Repeat the material below exactly, with no pictures.

— Start Source records —

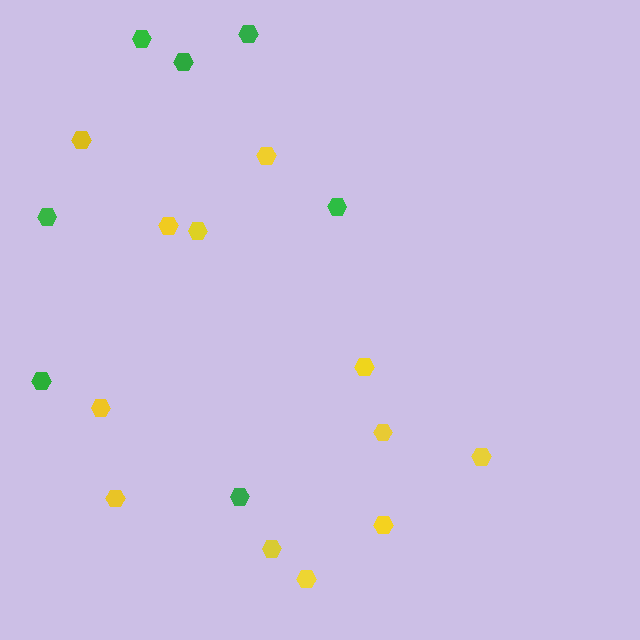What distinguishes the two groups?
There are 2 groups: one group of green hexagons (7) and one group of yellow hexagons (12).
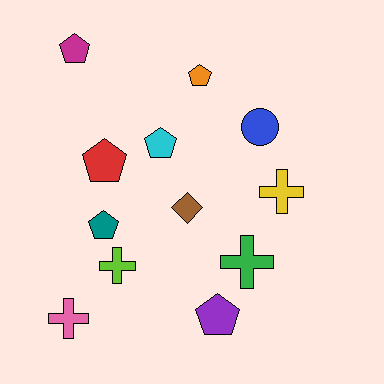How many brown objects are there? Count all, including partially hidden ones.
There is 1 brown object.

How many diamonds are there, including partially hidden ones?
There is 1 diamond.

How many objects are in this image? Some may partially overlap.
There are 12 objects.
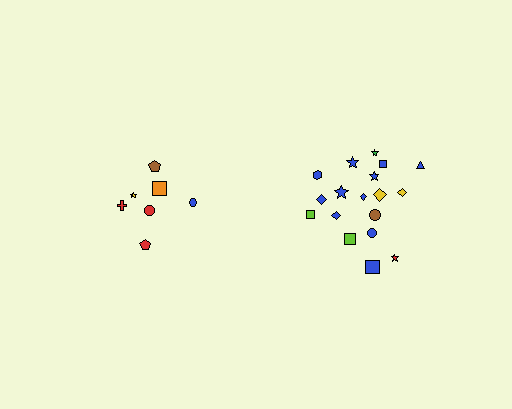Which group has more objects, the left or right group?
The right group.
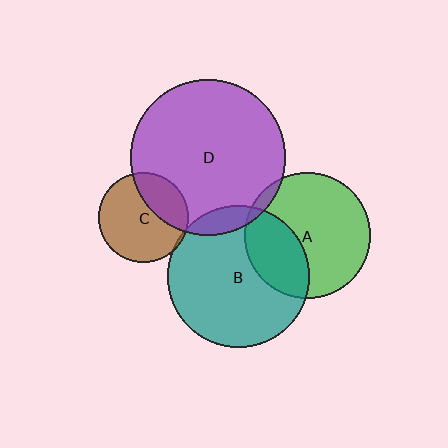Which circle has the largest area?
Circle D (purple).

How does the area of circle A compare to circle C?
Approximately 1.9 times.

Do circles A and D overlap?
Yes.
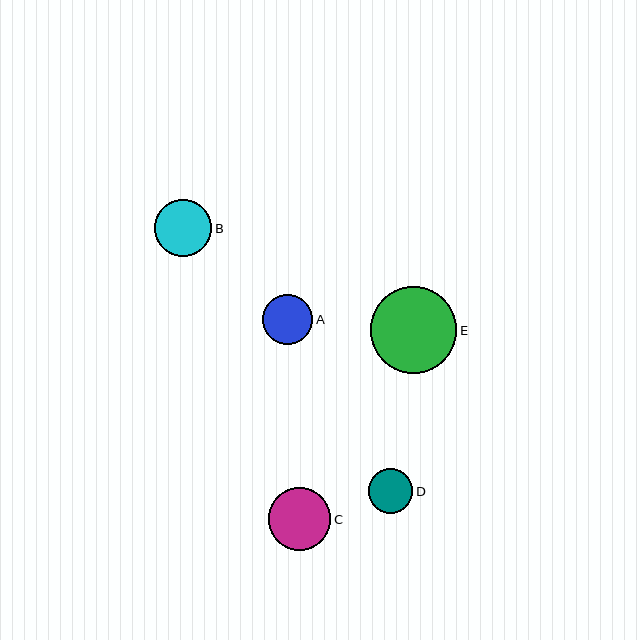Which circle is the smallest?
Circle D is the smallest with a size of approximately 45 pixels.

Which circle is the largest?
Circle E is the largest with a size of approximately 87 pixels.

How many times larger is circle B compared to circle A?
Circle B is approximately 1.1 times the size of circle A.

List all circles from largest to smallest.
From largest to smallest: E, C, B, A, D.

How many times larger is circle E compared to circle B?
Circle E is approximately 1.5 times the size of circle B.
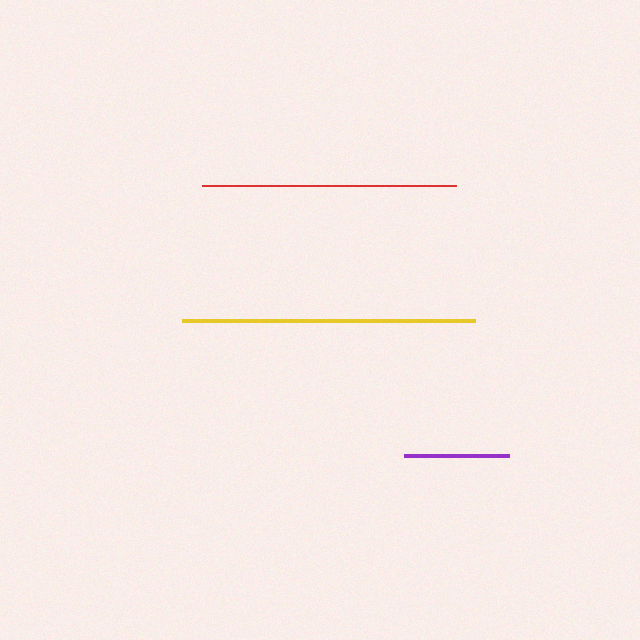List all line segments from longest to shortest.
From longest to shortest: yellow, red, purple.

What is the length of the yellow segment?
The yellow segment is approximately 292 pixels long.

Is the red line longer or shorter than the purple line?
The red line is longer than the purple line.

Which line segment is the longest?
The yellow line is the longest at approximately 292 pixels.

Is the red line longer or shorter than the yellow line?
The yellow line is longer than the red line.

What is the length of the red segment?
The red segment is approximately 254 pixels long.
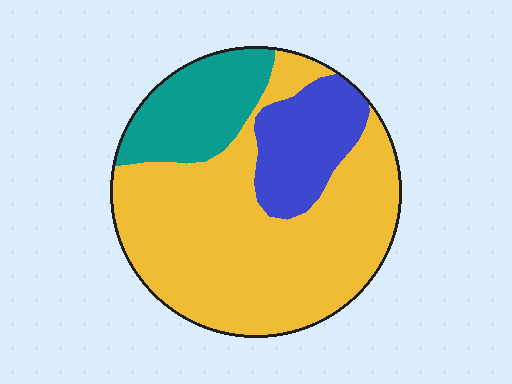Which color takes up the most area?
Yellow, at roughly 65%.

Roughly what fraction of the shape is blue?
Blue covers 17% of the shape.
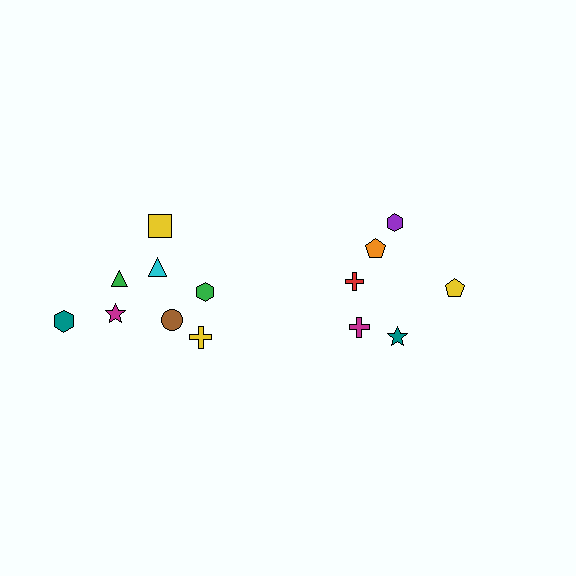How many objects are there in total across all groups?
There are 14 objects.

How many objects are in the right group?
There are 6 objects.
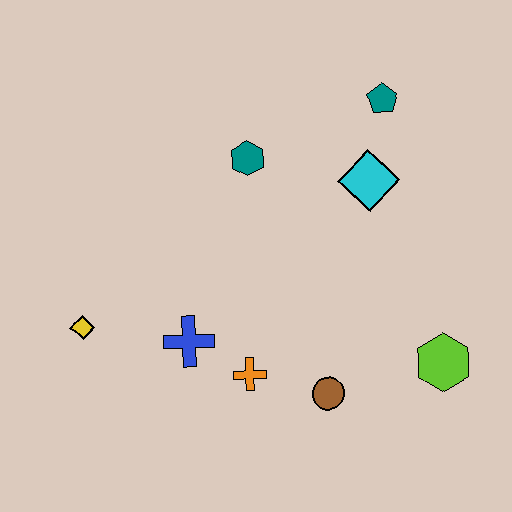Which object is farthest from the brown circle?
The teal pentagon is farthest from the brown circle.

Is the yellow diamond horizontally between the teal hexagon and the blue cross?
No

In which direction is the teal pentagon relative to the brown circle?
The teal pentagon is above the brown circle.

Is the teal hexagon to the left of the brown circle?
Yes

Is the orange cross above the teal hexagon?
No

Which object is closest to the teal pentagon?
The cyan diamond is closest to the teal pentagon.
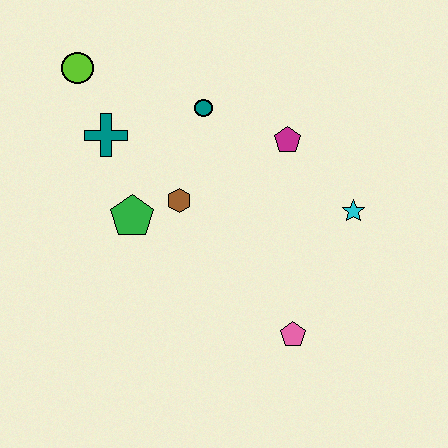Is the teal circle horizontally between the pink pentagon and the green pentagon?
Yes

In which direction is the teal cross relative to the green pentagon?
The teal cross is above the green pentagon.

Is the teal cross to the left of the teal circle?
Yes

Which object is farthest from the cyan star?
The lime circle is farthest from the cyan star.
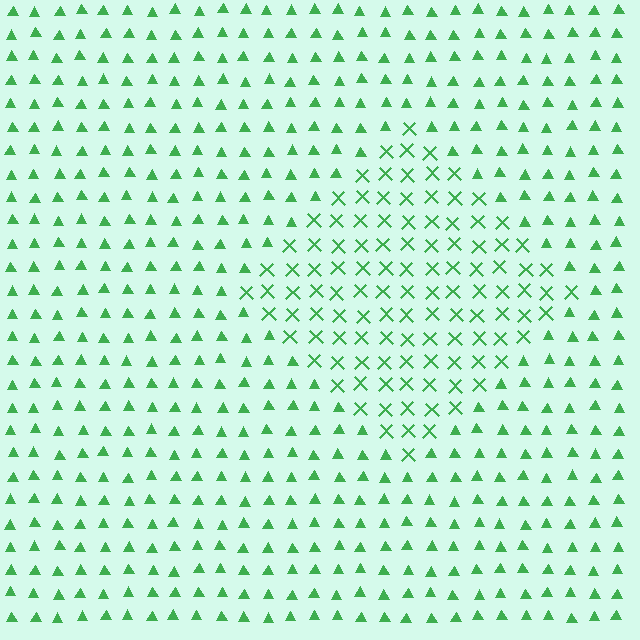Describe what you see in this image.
The image is filled with small green elements arranged in a uniform grid. A diamond-shaped region contains X marks, while the surrounding area contains triangles. The boundary is defined purely by the change in element shape.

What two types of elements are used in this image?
The image uses X marks inside the diamond region and triangles outside it.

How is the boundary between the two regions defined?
The boundary is defined by a change in element shape: X marks inside vs. triangles outside. All elements share the same color and spacing.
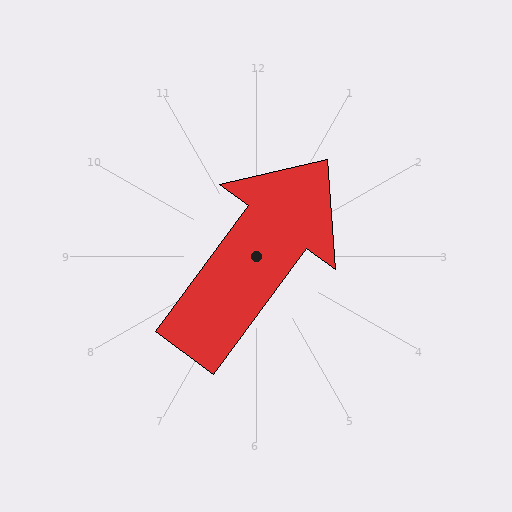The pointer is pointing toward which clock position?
Roughly 1 o'clock.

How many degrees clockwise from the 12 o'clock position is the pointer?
Approximately 36 degrees.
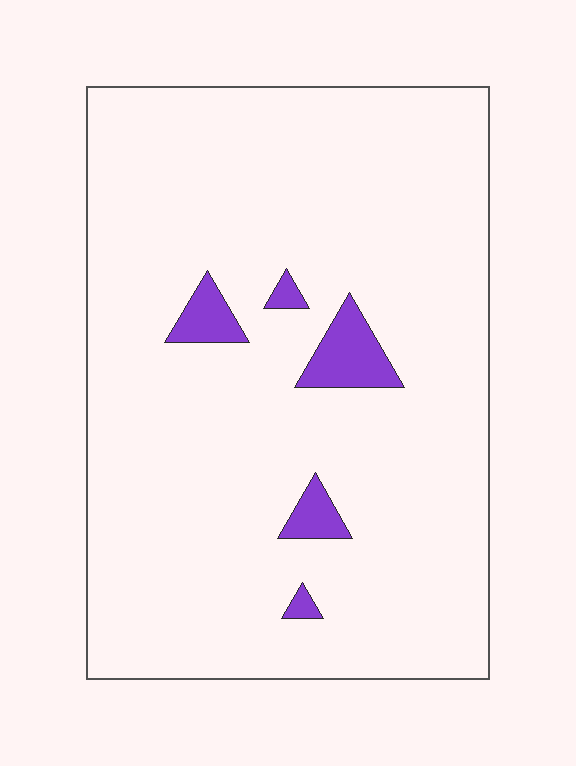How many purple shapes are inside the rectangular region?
5.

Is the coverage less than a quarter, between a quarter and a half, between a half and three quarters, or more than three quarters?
Less than a quarter.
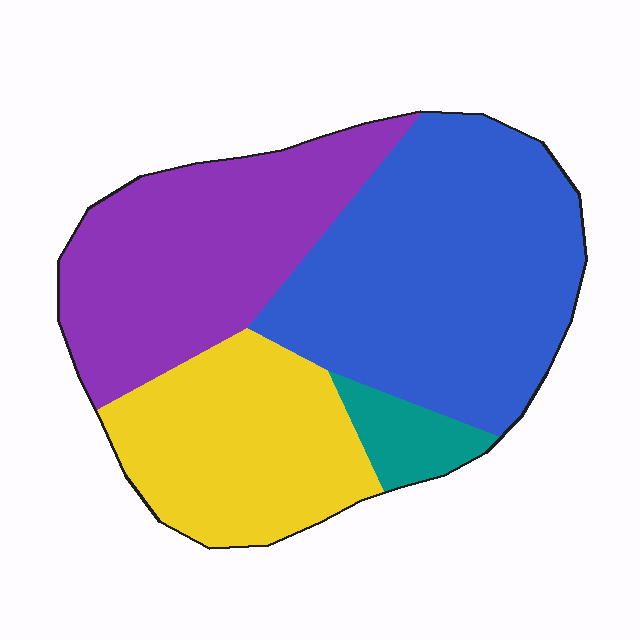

— End Source records —

Solution to this task —
What distinguishes the two groups?
There are 2 groups: one group of green hexagons (7) and one group of yellow hexagons (12).
How many brown objects are there? Count all, including partially hidden ones.
There is 1 brown object.

How many diamonds are there, including partially hidden ones?
There is 1 diamond.

How many objects are in this image? Some may partially overlap.
There are 12 objects.
Which group has more objects, the left or right group?
The right group.
Which circle has the largest area?
Circle D (purple).

How does the area of circle A compare to circle C?
Approximately 1.9 times.

Do circles A and D overlap?
Yes.
Which circle is the smallest?
Circle D is the smallest with a size of approximately 45 pixels.

Which circle is the largest?
Circle E is the largest with a size of approximately 87 pixels.

How many times larger is circle B compared to circle A?
Circle B is approximately 1.1 times the size of circle A.

List all circles from largest to smallest.
From largest to smallest: E, C, B, A, D.

How many times larger is circle E compared to circle B?
Circle E is approximately 1.5 times the size of circle B.
List all line segments from longest to shortest.
From longest to shortest: yellow, red, purple.

What is the length of the yellow segment?
The yellow segment is approximately 292 pixels long.

Is the red line longer or shorter than the purple line?
The red line is longer than the purple line.

Which line segment is the longest?
The yellow line is the longest at approximately 292 pixels.

Is the red line longer or shorter than the yellow line?
The yellow line is longer than the red line.

What is the length of the red segment?
The red segment is approximately 254 pixels long.
Which color takes up the most area?
Yellow, at roughly 65%.

Roughly what fraction of the shape is blue?
Blue covers 17% of the shape.
How many objects are there in total across all groups?
There are 14 objects.

How many objects are in the right group?
There are 6 objects.
Which object is farthest from the brown circle?
The teal pentagon is farthest from the brown circle.

Is the yellow diamond horizontally between the teal hexagon and the blue cross?
No

In which direction is the teal pentagon relative to the brown circle?
The teal pentagon is above the brown circle.

Is the teal hexagon to the left of the brown circle?
Yes

Is the orange cross above the teal hexagon?
No

Which object is closest to the teal pentagon?
The cyan diamond is closest to the teal pentagon.
Is the teal circle horizontally between the pink pentagon and the green pentagon?
Yes

In which direction is the teal cross relative to the green pentagon?
The teal cross is above the green pentagon.

Is the teal cross to the left of the teal circle?
Yes

Which object is farthest from the cyan star?
The lime circle is farthest from the cyan star.
Describe what you see in this image.
The image is filled with small green elements arranged in a uniform grid. A diamond-shaped region contains X marks, while the surrounding area contains triangles. The boundary is defined purely by the change in element shape.

What two types of elements are used in this image?
The image uses X marks inside the diamond region and triangles outside it.

How is the boundary between the two regions defined?
The boundary is defined by a change in element shape: X marks inside vs. triangles outside. All elements share the same color and spacing.
The pointer is pointing toward which clock position?
Roughly 1 o'clock.

How many degrees clockwise from the 12 o'clock position is the pointer?
Approximately 36 degrees.
How many purple shapes are inside the rectangular region?
5.

Is the coverage less than a quarter, between a quarter and a half, between a half and three quarters, or more than three quarters?
Less than a quarter.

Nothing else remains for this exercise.